Output each record below exactly. No images go in the copy.
[[ RAW DATA open ]]
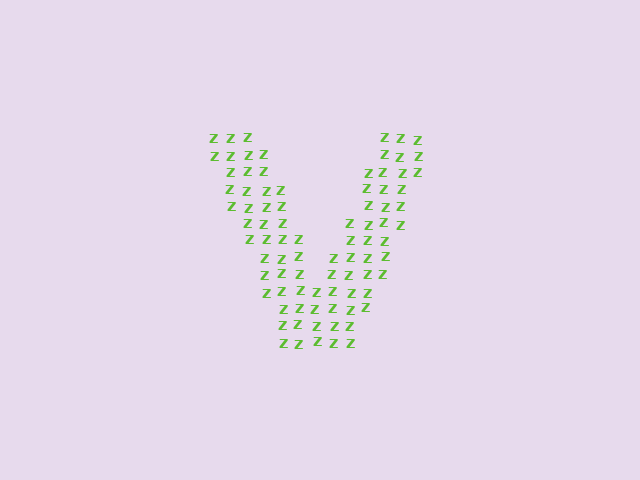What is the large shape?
The large shape is the letter V.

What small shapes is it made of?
It is made of small letter Z's.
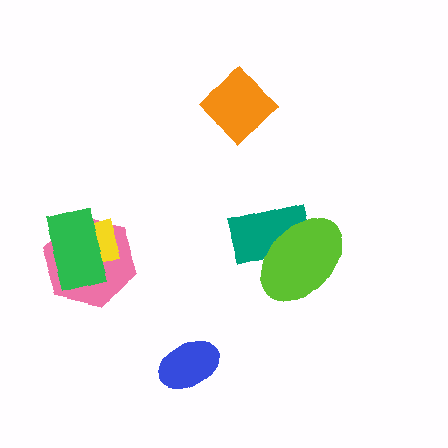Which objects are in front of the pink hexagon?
2 objects cover part of the pink hexagon: the yellow diamond and the green rectangle.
[[ RAW DATA closed ]]
**TASK RESULT**.
What is the large shape?
The large shape is the letter V.

What small shapes is it made of?
It is made of small letter Z's.
Which objects are in front of the pink hexagon?
2 objects cover part of the pink hexagon: the yellow diamond and the green rectangle.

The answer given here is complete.